# START OF DATA SHOWN

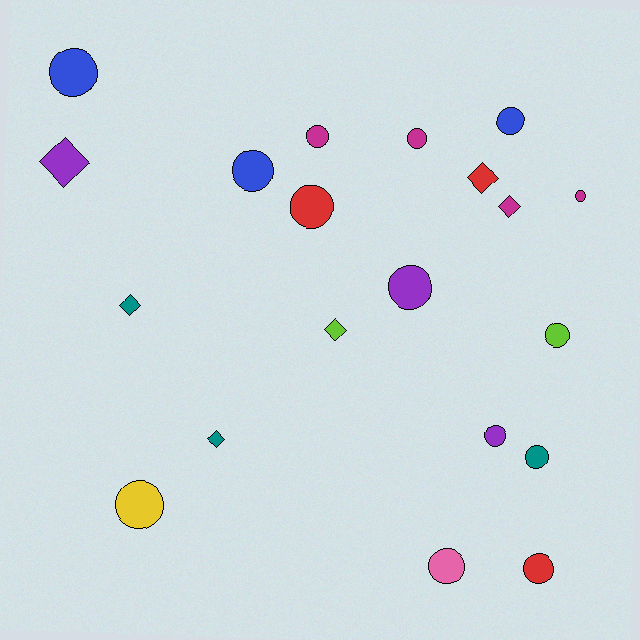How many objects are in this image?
There are 20 objects.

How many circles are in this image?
There are 14 circles.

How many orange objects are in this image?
There are no orange objects.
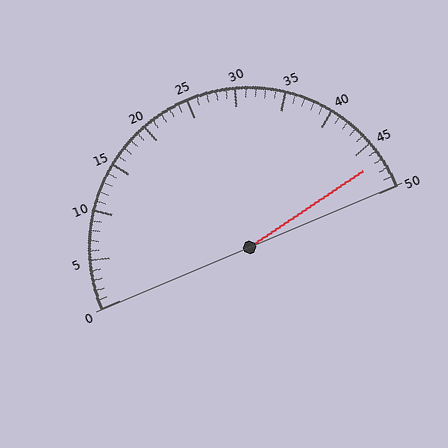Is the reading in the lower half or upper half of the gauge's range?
The reading is in the upper half of the range (0 to 50).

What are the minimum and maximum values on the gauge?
The gauge ranges from 0 to 50.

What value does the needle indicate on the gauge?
The needle indicates approximately 47.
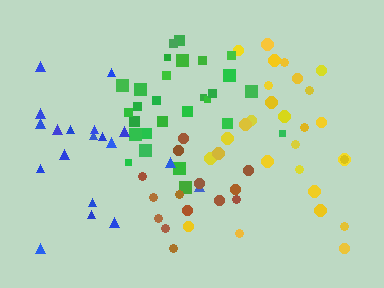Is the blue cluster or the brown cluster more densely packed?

# END OF DATA SHOWN

## YOUR GOAL
Write out, please, the lines of the listing above from the one with "How many orange objects are in this image?" through the very last, exactly as given and with no pictures.

## REPLY TO THE TASK
How many orange objects are in this image?
There are no orange objects.
Is the reading in the lower half or upper half of the gauge's range?
The reading is in the upper half of the range (0 to 50).

What are the minimum and maximum values on the gauge?
The gauge ranges from 0 to 50.

What value does the needle indicate on the gauge?
The needle indicates approximately 47.
Is the blue cluster or the brown cluster more densely packed?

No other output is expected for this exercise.